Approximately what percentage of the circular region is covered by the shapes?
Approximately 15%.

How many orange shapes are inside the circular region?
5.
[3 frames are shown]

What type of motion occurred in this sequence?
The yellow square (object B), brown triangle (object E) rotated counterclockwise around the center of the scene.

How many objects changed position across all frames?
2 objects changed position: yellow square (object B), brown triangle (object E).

□ □ □ □ □ □ □

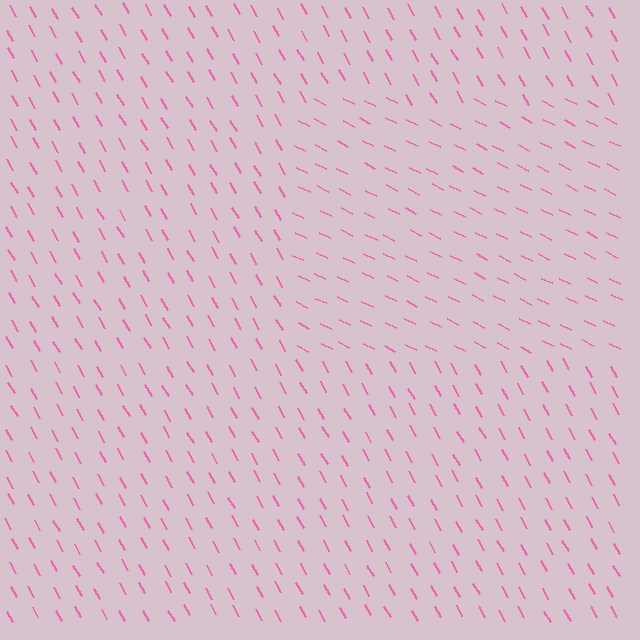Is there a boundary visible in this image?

□ □ □ □ □ □ □

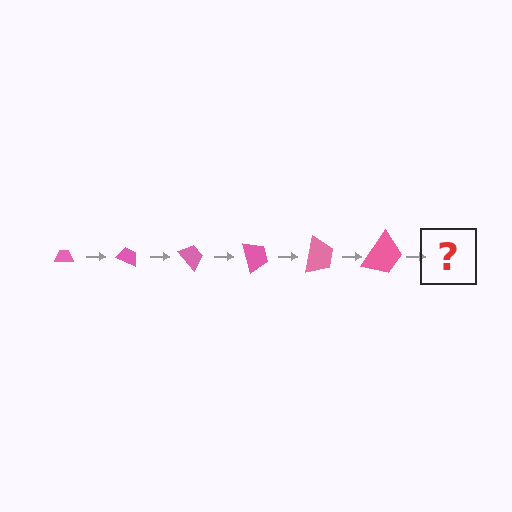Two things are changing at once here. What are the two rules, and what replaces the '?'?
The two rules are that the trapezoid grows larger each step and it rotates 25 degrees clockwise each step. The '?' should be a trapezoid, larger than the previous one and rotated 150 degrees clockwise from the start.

□ □ □ □ □ □ □

▶ [WHAT TO DO]: Above are the entries. Output exactly the lines beginning with the line that has "Approximately what percentage" and ending with the line that has "[3 frames are shown]".

▶ [COMPLETE RESPONSE]:
Approximately what percentage of the circular region is covered by the shapes?
Approximately 15%.

How many orange shapes are inside the circular region?
5.
[3 frames are shown]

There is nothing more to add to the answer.